Challenge
Each record below should be output verbatim, without pictures.

Dataset items about geometric figures
/---
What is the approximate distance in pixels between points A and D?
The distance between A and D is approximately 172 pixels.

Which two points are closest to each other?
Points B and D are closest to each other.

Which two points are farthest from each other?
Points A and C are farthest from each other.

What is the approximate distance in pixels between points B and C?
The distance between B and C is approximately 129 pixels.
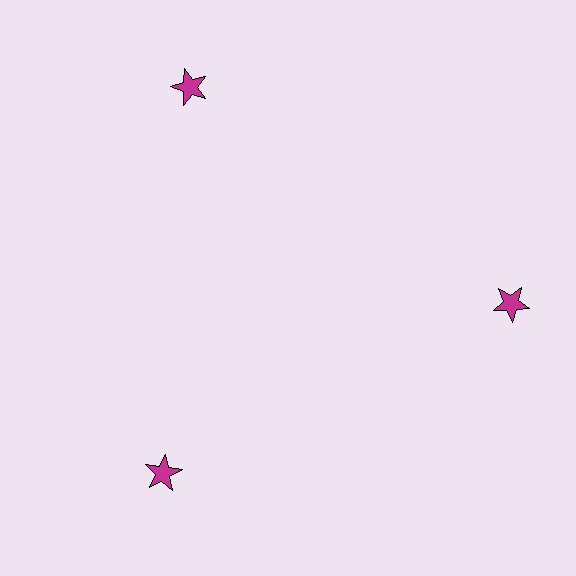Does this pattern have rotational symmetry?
Yes, this pattern has 3-fold rotational symmetry. It looks the same after rotating 120 degrees around the center.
\---
Output of the exercise
What is the approximate distance in pixels between points A and D?
The distance between A and D is approximately 172 pixels.

Which two points are closest to each other?
Points B and D are closest to each other.

Which two points are farthest from each other?
Points A and C are farthest from each other.

What is the approximate distance in pixels between points B and C?
The distance between B and C is approximately 129 pixels.
Does this pattern have rotational symmetry?
Yes, this pattern has 3-fold rotational symmetry. It looks the same after rotating 120 degrees around the center.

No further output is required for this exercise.